# GIVEN TASK
From the entries that follow, gather each line holding the word "shown".

* Begin SUPPLIED RECORDS *

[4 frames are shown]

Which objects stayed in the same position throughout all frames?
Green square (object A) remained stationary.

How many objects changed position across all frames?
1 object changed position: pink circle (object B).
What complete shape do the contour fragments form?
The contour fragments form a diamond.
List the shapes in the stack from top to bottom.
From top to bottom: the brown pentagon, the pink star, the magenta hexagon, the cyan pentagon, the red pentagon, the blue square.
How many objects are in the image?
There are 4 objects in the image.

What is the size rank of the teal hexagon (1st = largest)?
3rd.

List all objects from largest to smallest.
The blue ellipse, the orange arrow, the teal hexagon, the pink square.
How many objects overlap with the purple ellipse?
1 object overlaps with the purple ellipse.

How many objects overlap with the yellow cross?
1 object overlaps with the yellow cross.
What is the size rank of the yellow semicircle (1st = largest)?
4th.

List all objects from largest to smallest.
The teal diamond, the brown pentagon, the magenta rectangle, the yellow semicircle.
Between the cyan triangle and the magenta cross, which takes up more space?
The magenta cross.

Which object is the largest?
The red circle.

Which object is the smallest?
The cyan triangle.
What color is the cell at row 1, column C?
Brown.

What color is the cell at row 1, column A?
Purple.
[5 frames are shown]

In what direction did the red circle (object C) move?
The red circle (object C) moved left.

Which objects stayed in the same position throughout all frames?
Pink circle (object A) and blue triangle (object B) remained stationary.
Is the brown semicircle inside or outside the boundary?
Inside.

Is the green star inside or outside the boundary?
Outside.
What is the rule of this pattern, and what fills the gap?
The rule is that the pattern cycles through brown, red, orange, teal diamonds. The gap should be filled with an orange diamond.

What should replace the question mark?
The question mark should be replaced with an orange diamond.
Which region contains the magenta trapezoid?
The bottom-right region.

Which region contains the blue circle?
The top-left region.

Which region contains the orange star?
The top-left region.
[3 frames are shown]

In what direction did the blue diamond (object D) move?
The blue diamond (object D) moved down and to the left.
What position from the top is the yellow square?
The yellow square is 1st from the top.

* End SUPPLIED RECORDS *

# RESULT OF THE TASK
[4 frames are shown]
[5 frames are shown]
[3 frames are shown]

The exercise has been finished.